WHAT IS NEEDED =
From the line containing "Is the yellow diamond partially hidden?" through the last line of the entries below, repeat each line word for word and leave out the rest.

EXCERPTED DATA =

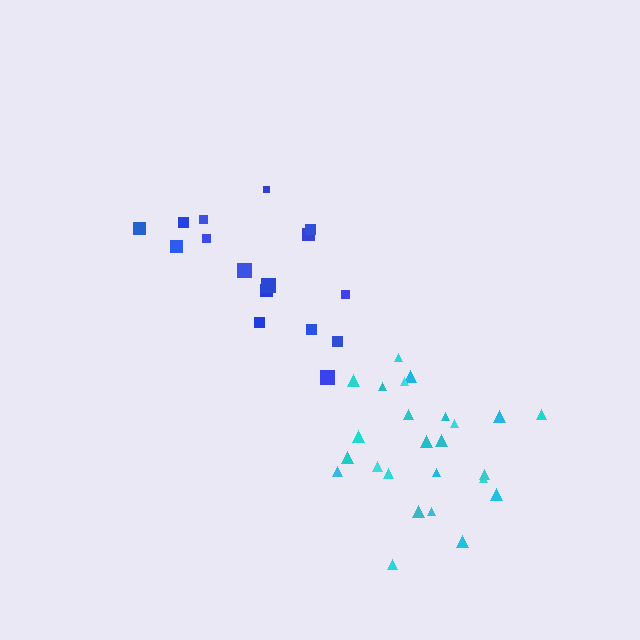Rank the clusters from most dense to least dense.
cyan, blue.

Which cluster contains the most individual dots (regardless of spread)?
Cyan (26).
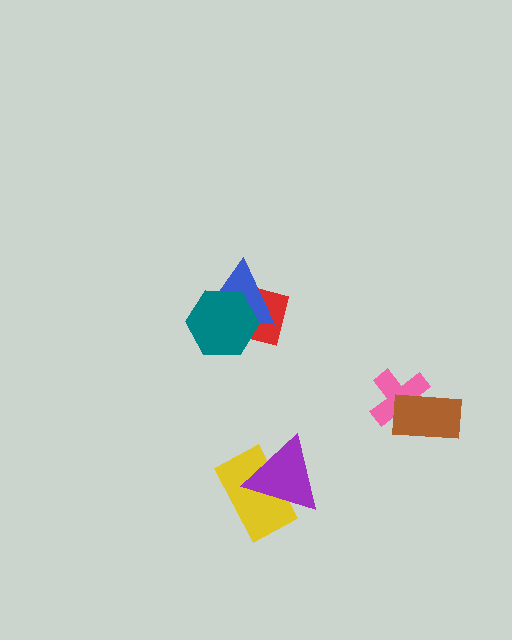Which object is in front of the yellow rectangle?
The purple triangle is in front of the yellow rectangle.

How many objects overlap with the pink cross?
1 object overlaps with the pink cross.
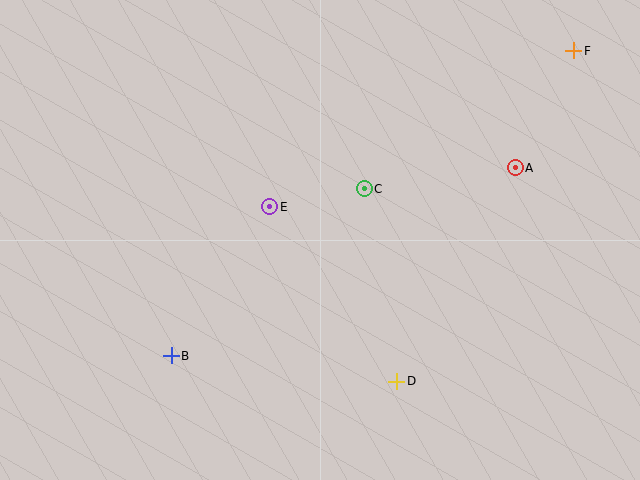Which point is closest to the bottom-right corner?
Point D is closest to the bottom-right corner.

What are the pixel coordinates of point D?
Point D is at (397, 381).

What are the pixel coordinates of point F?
Point F is at (574, 51).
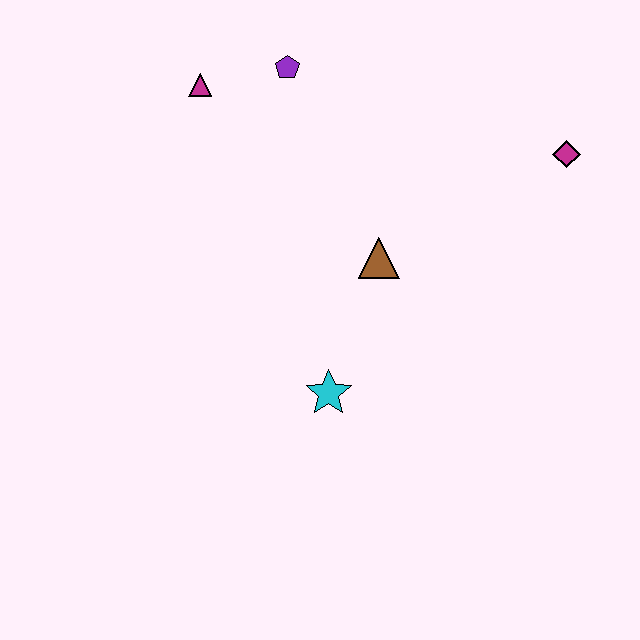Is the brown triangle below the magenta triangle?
Yes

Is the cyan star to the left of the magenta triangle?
No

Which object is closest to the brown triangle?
The cyan star is closest to the brown triangle.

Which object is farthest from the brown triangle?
The magenta triangle is farthest from the brown triangle.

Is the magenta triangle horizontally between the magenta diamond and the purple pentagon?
No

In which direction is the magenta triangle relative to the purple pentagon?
The magenta triangle is to the left of the purple pentagon.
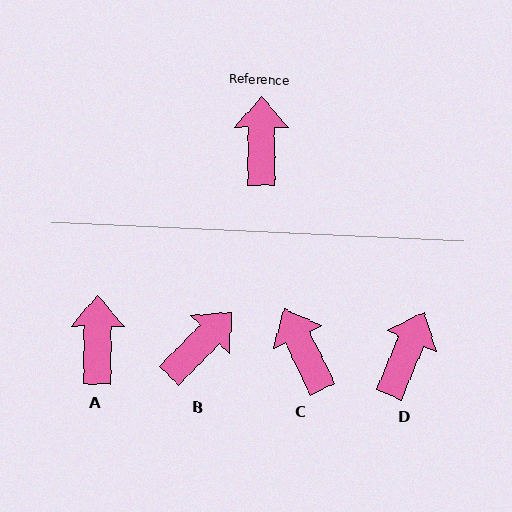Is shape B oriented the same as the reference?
No, it is off by about 45 degrees.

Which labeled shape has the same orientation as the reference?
A.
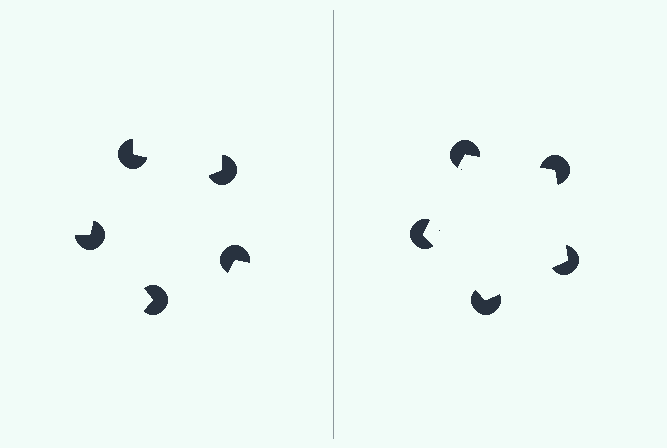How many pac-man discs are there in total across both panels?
10 — 5 on each side.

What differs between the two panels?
The pac-man discs are positioned identically on both sides; only the wedge orientations differ. On the right they align to a pentagon; on the left they are misaligned.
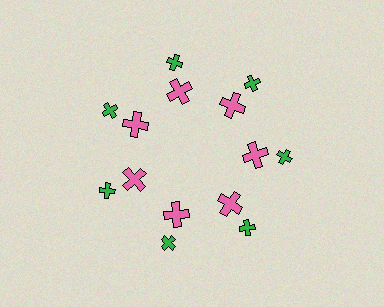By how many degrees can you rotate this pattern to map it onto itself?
The pattern maps onto itself every 51 degrees of rotation.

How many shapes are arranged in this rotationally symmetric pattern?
There are 14 shapes, arranged in 7 groups of 2.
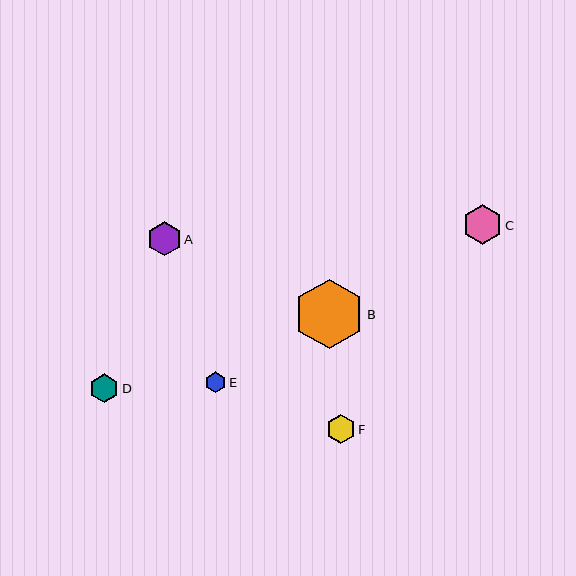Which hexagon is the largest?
Hexagon B is the largest with a size of approximately 70 pixels.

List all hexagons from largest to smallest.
From largest to smallest: B, C, A, F, D, E.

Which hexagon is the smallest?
Hexagon E is the smallest with a size of approximately 21 pixels.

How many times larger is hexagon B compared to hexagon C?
Hexagon B is approximately 1.8 times the size of hexagon C.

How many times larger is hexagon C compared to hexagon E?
Hexagon C is approximately 1.9 times the size of hexagon E.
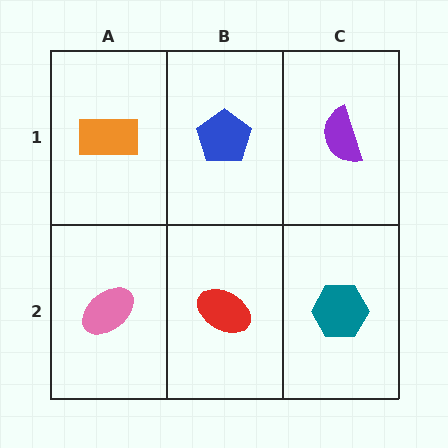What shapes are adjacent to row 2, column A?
An orange rectangle (row 1, column A), a red ellipse (row 2, column B).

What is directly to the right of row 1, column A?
A blue pentagon.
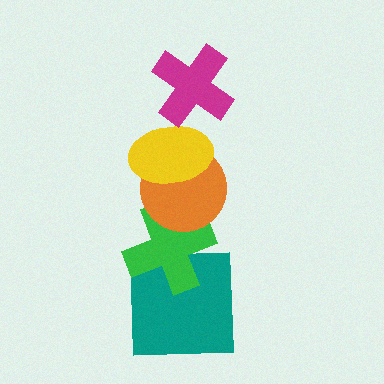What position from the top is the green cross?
The green cross is 4th from the top.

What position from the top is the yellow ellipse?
The yellow ellipse is 2nd from the top.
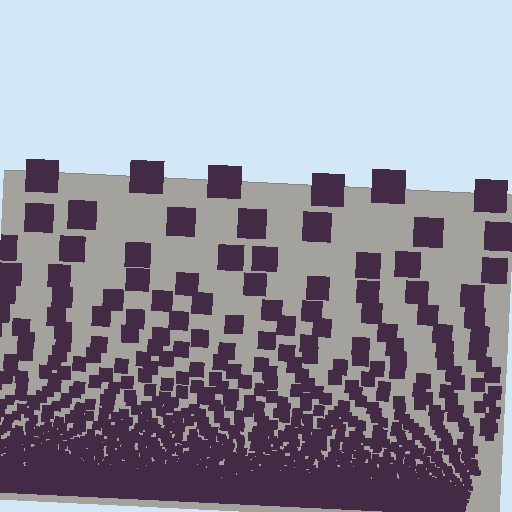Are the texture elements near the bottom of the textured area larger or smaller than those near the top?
Smaller. The gradient is inverted — elements near the bottom are smaller and denser.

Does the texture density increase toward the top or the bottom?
Density increases toward the bottom.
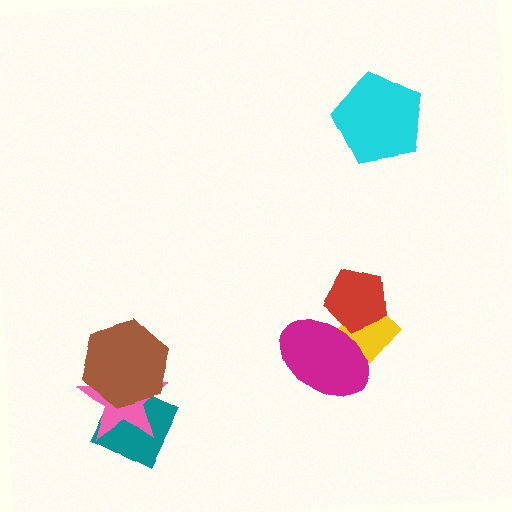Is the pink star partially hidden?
Yes, it is partially covered by another shape.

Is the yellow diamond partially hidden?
Yes, it is partially covered by another shape.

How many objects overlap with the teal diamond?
2 objects overlap with the teal diamond.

EXPECTED OUTPUT =
Is the yellow diamond partially hidden?
Yes, it is partially covered by another shape.

How many objects overlap with the teal diamond?
2 objects overlap with the teal diamond.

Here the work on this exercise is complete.